Every entry that follows should be repeated exactly; drop the images.

====== RECORDS PROVIDED

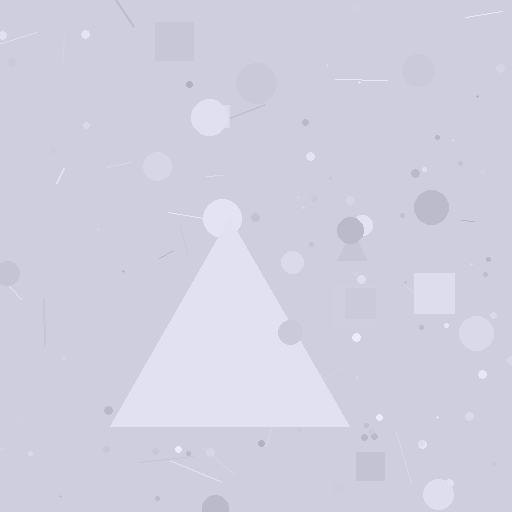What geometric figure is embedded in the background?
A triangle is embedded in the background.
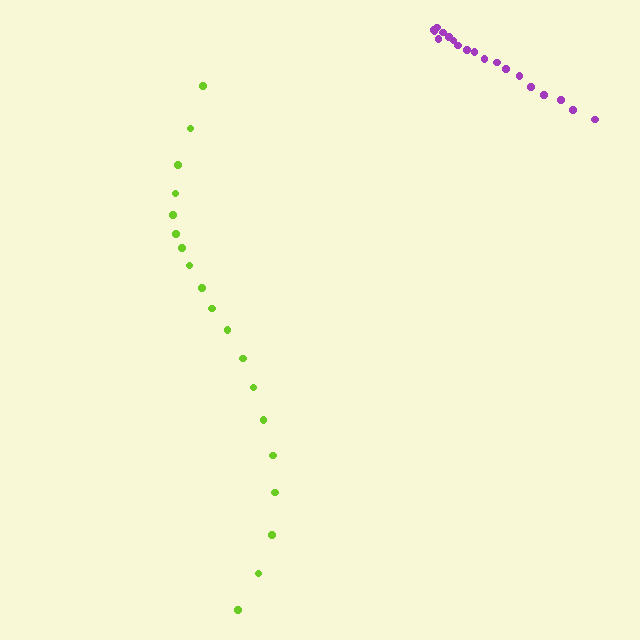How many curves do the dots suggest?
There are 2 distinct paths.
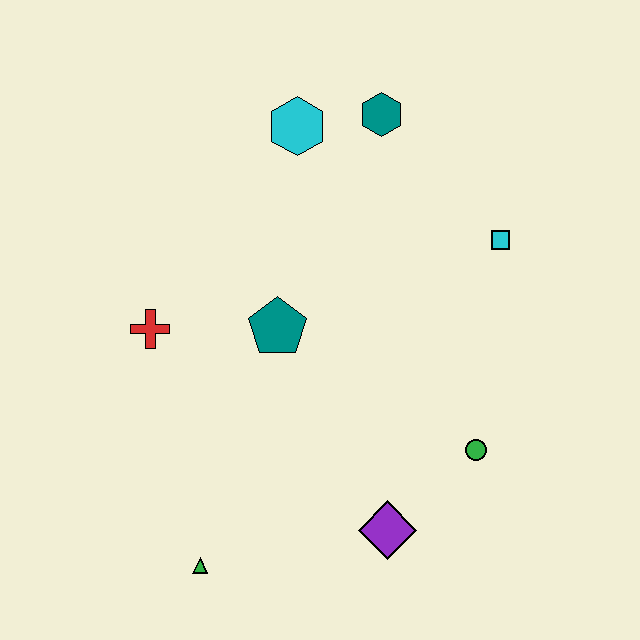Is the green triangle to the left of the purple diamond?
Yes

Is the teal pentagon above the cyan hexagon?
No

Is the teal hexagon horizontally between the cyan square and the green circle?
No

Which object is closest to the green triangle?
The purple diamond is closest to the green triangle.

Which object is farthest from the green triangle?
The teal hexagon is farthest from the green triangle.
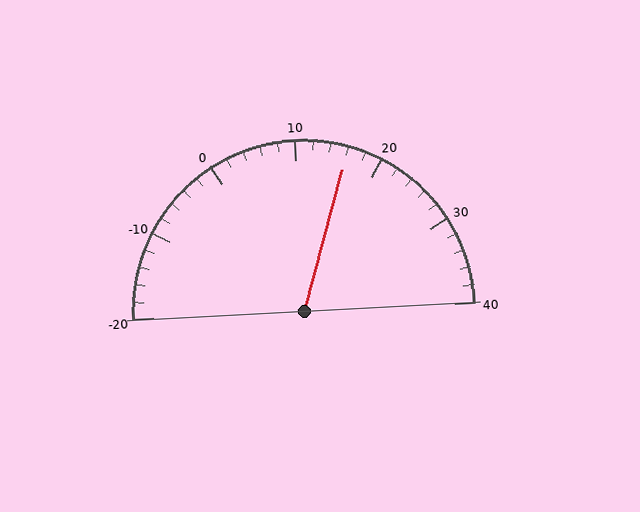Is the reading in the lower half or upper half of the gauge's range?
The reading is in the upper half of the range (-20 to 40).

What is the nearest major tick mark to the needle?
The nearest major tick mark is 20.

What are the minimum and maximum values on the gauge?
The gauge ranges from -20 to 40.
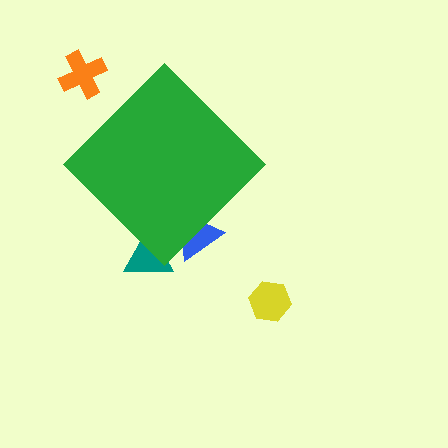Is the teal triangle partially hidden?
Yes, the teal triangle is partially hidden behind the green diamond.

============

SOLUTION TO THIS PROBLEM:
What geometric figure is embedded in the background?
A triangle is embedded in the background.
How many curves do the dots suggest?
There are 2 distinct paths.
Is the green triangle to the left of the purple diamond?
Yes

Is the teal pentagon above the cyan hexagon?
No

Is the teal hexagon horizontally between the cyan square and the green circle?
No

Which object is closest to the green triangle?
The purple diamond is closest to the green triangle.

Which object is farthest from the green triangle?
The teal hexagon is farthest from the green triangle.
Is the reading in the lower half or upper half of the gauge's range?
The reading is in the upper half of the range (-20 to 40).

What is the nearest major tick mark to the needle?
The nearest major tick mark is 20.

What are the minimum and maximum values on the gauge?
The gauge ranges from -20 to 40.
Is the teal triangle partially hidden?
Yes, the teal triangle is partially hidden behind the green diamond.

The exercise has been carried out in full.